DO THIS: Your copy of the material below should match it exactly, except that it holds no pictures.
◆ ◆ ◆ ◆ ◆ ◆ ◆
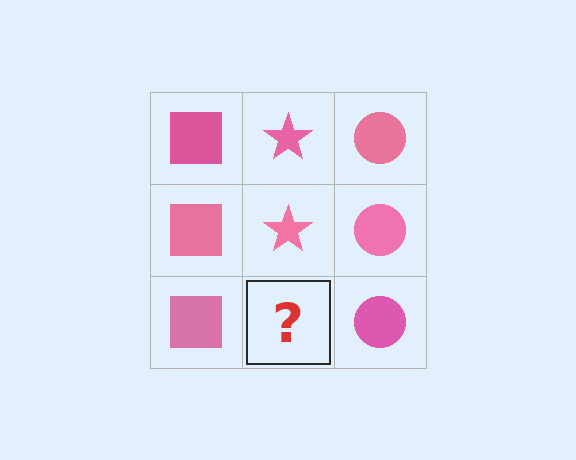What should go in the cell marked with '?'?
The missing cell should contain a pink star.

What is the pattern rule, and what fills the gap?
The rule is that each column has a consistent shape. The gap should be filled with a pink star.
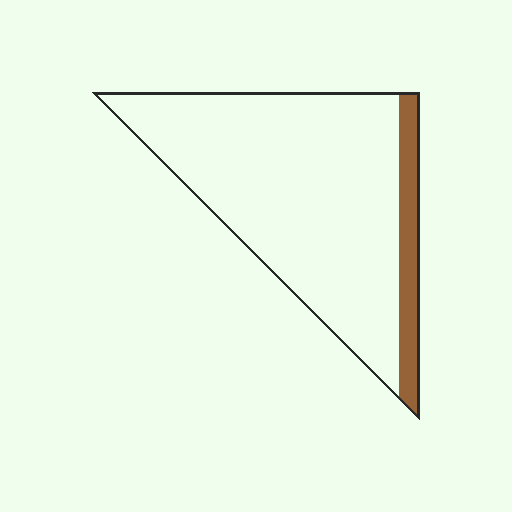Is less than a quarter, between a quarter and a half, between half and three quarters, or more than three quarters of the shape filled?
Less than a quarter.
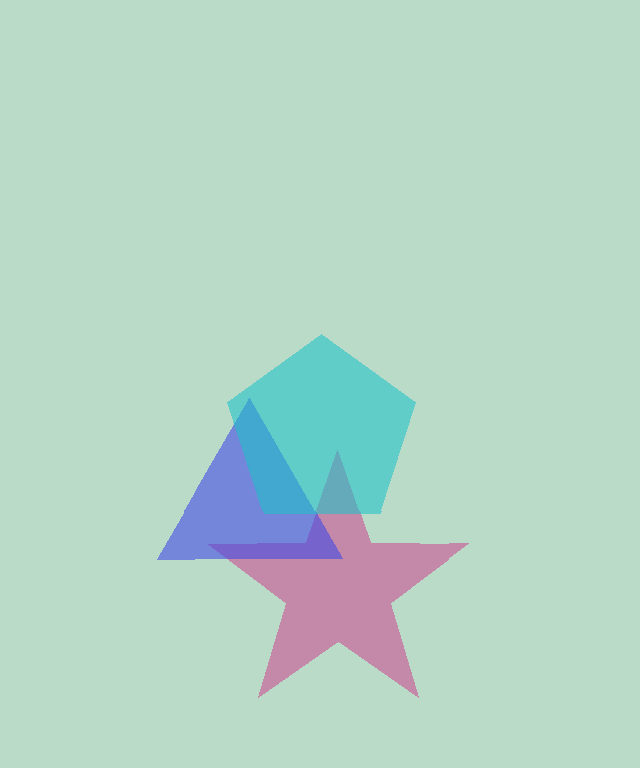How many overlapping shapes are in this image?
There are 3 overlapping shapes in the image.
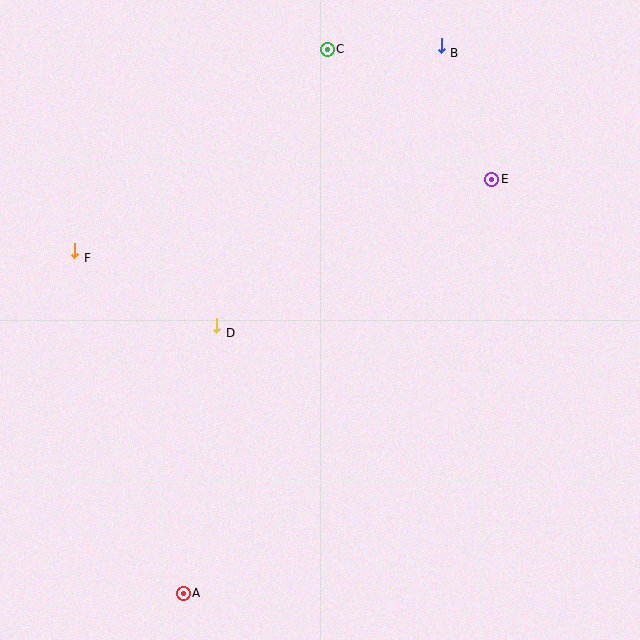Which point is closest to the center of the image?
Point D at (217, 333) is closest to the center.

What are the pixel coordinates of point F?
Point F is at (75, 258).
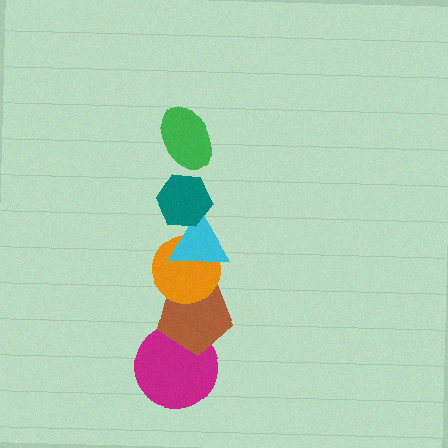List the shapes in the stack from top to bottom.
From top to bottom: the green ellipse, the teal hexagon, the cyan triangle, the orange circle, the brown pentagon, the magenta circle.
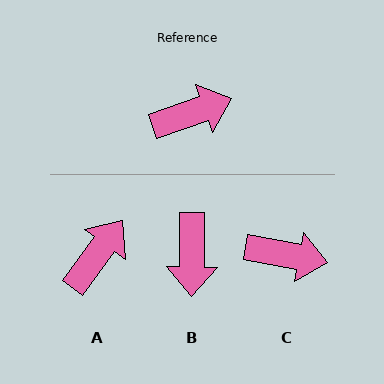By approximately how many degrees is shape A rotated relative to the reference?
Approximately 34 degrees counter-clockwise.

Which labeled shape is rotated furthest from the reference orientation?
B, about 110 degrees away.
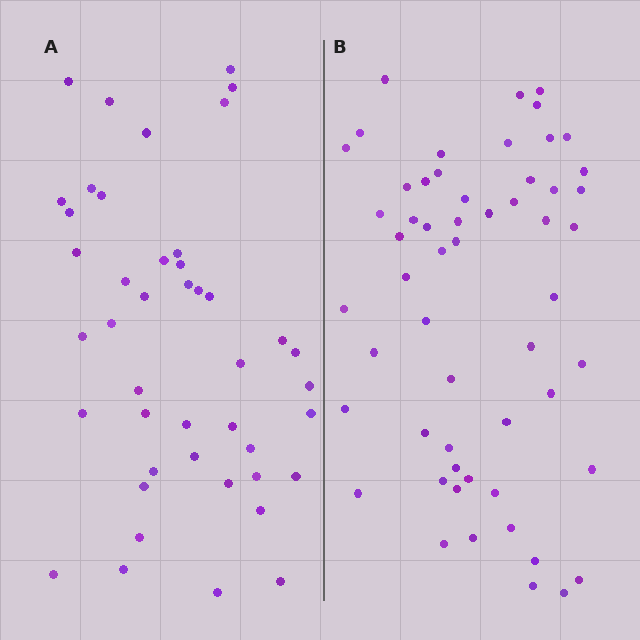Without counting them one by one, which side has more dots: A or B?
Region B (the right region) has more dots.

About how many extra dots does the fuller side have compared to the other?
Region B has roughly 12 or so more dots than region A.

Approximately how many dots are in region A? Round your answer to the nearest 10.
About 40 dots. (The exact count is 44, which rounds to 40.)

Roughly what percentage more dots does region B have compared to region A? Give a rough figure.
About 25% more.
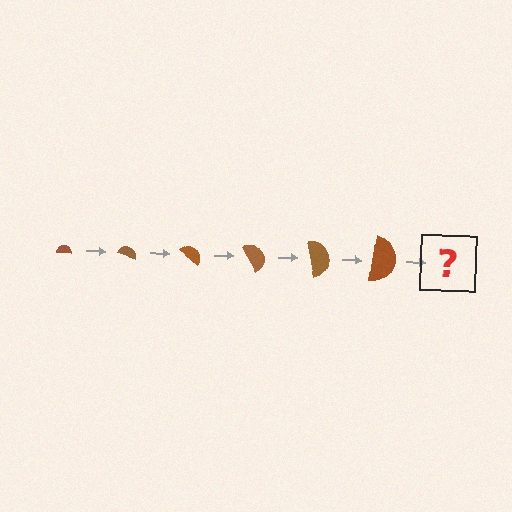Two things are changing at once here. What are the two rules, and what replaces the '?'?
The two rules are that the semicircle grows larger each step and it rotates 20 degrees clockwise each step. The '?' should be a semicircle, larger than the previous one and rotated 120 degrees clockwise from the start.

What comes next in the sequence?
The next element should be a semicircle, larger than the previous one and rotated 120 degrees clockwise from the start.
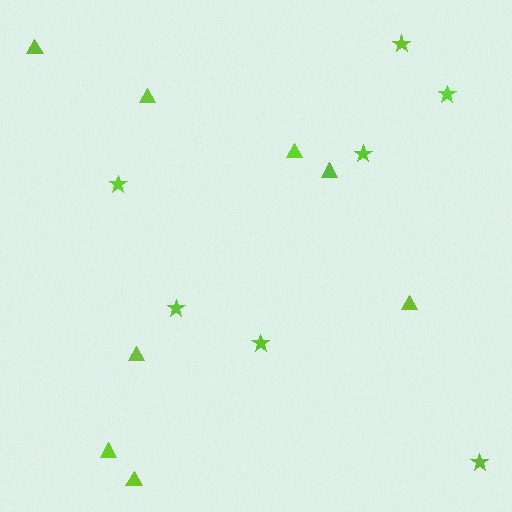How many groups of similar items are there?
There are 2 groups: one group of triangles (8) and one group of stars (7).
◆ ◆ ◆ ◆ ◆ ◆ ◆
CORRECT ANSWER:
What should go in the cell marked with '?'?
The missing cell should contain a pink star.

What is the pattern rule, and what fills the gap?
The rule is that each column has a consistent shape. The gap should be filled with a pink star.
Is less than a quarter, between a quarter and a half, between half and three quarters, or more than three quarters of the shape filled?
Less than a quarter.
How many overlapping shapes are in this image?
There are 3 overlapping shapes in the image.
Which point is closest to the center of the image?
Point D at (217, 333) is closest to the center.

What are the pixel coordinates of point F?
Point F is at (75, 258).
List the shapes in the stack from top to bottom.
From top to bottom: the green ellipse, the teal hexagon, the cyan triangle, the orange circle, the brown pentagon, the magenta circle.
By approximately how many degrees is shape A rotated relative to the reference?
Approximately 34 degrees counter-clockwise.

Which labeled shape is rotated furthest from the reference orientation?
B, about 110 degrees away.
Without counting them one by one, which side has more dots: A or B?
Region B (the right region) has more dots.

About how many extra dots does the fuller side have compared to the other?
Region B has roughly 12 or so more dots than region A.

Approximately how many dots are in region A? Round your answer to the nearest 10.
About 40 dots. (The exact count is 44, which rounds to 40.)

Roughly what percentage more dots does region B have compared to region A? Give a rough figure.
About 25% more.
Two things are changing at once here. What are the two rules, and what replaces the '?'?
The two rules are that the semicircle grows larger each step and it rotates 20 degrees clockwise each step. The '?' should be a semicircle, larger than the previous one and rotated 120 degrees clockwise from the start.

What comes next in the sequence?
The next element should be a semicircle, larger than the previous one and rotated 120 degrees clockwise from the start.
How many groups of similar items are there?
There are 2 groups: one group of triangles (8) and one group of stars (7).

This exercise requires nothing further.